(Geometry dataset question entries)
'''

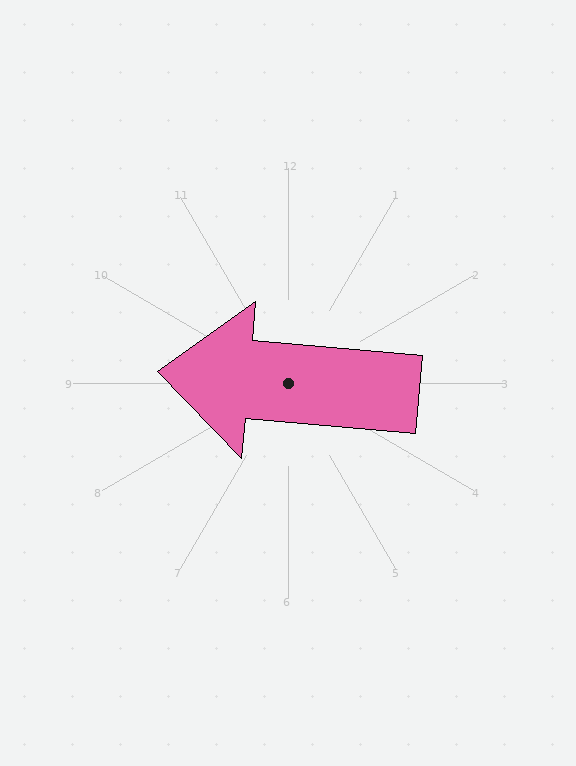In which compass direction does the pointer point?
West.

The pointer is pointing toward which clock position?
Roughly 9 o'clock.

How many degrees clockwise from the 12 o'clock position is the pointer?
Approximately 275 degrees.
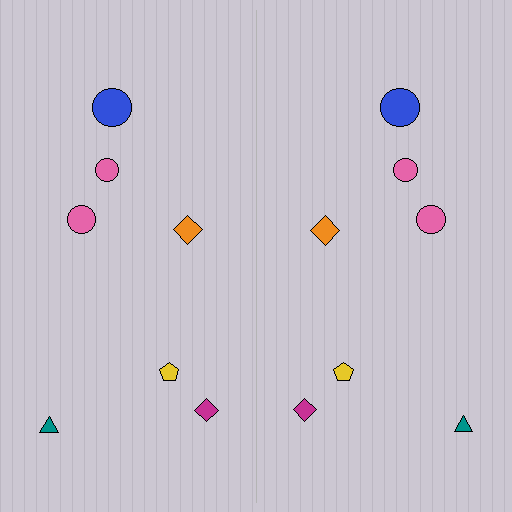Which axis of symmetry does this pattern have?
The pattern has a vertical axis of symmetry running through the center of the image.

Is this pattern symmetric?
Yes, this pattern has bilateral (reflection) symmetry.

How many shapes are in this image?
There are 14 shapes in this image.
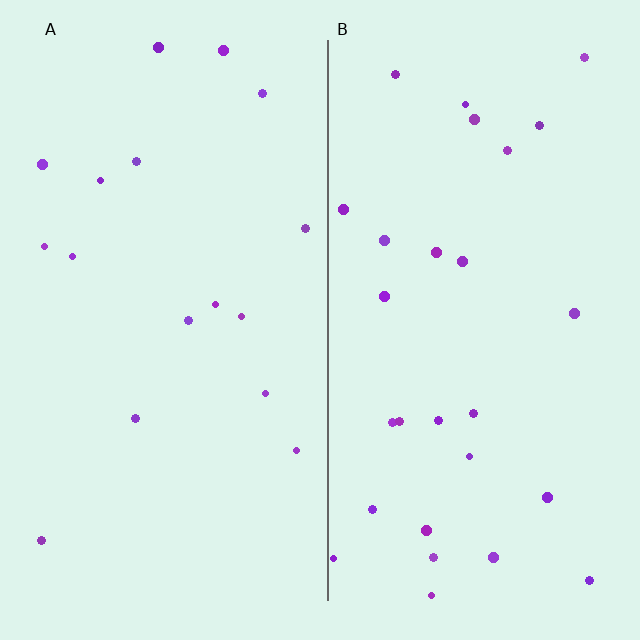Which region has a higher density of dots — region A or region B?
B (the right).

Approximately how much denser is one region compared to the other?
Approximately 1.6× — region B over region A.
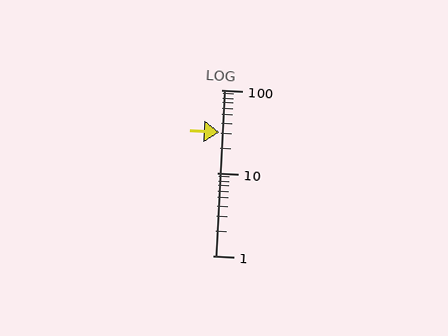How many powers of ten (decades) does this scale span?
The scale spans 2 decades, from 1 to 100.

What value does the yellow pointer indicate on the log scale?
The pointer indicates approximately 31.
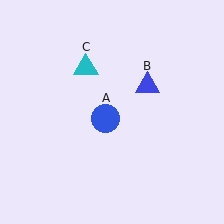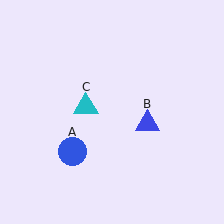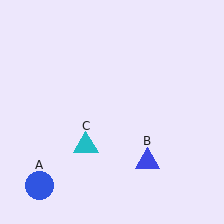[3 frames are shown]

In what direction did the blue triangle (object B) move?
The blue triangle (object B) moved down.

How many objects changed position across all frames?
3 objects changed position: blue circle (object A), blue triangle (object B), cyan triangle (object C).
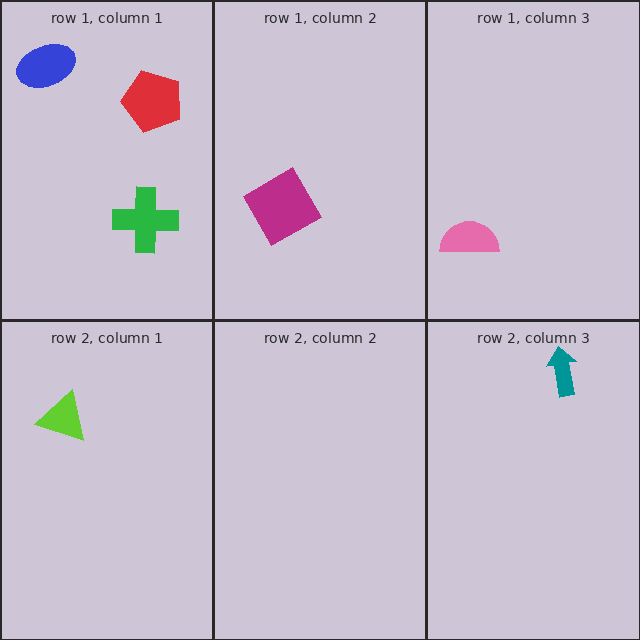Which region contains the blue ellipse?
The row 1, column 1 region.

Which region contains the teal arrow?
The row 2, column 3 region.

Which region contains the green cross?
The row 1, column 1 region.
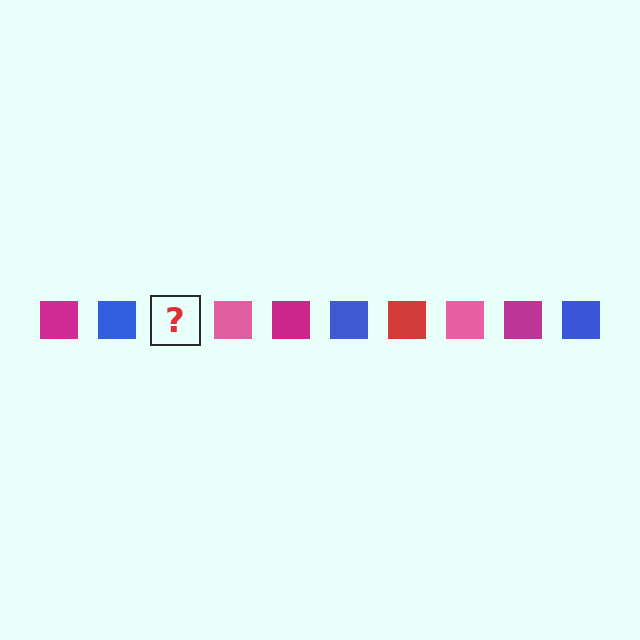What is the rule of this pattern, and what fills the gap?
The rule is that the pattern cycles through magenta, blue, red, pink squares. The gap should be filled with a red square.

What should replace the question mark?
The question mark should be replaced with a red square.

'''

Pictures excluded, copy exactly the lines running from the one with "Approximately how much" through the last line of the material.

TASK OUTPUT
Approximately how much denser is one region compared to the other?
Approximately 1.6× — region B over region A.
How many powers of ten (decades) does this scale span?
The scale spans 2 decades, from 1 to 100.

What value does the yellow pointer indicate on the log scale?
The pointer indicates approximately 31.
[3 frames are shown]

In what direction did the blue triangle (object B) move?
The blue triangle (object B) moved down.

How many objects changed position across all frames?
3 objects changed position: blue circle (object A), blue triangle (object B), cyan triangle (object C).
Which region contains the blue ellipse?
The row 1, column 1 region.

Which region contains the teal arrow?
The row 2, column 3 region.

Which region contains the green cross?
The row 1, column 1 region.
What is the rule of this pattern, and what fills the gap?
The rule is that the pattern cycles through magenta, blue, red, pink squares. The gap should be filled with a red square.

What should replace the question mark?
The question mark should be replaced with a red square.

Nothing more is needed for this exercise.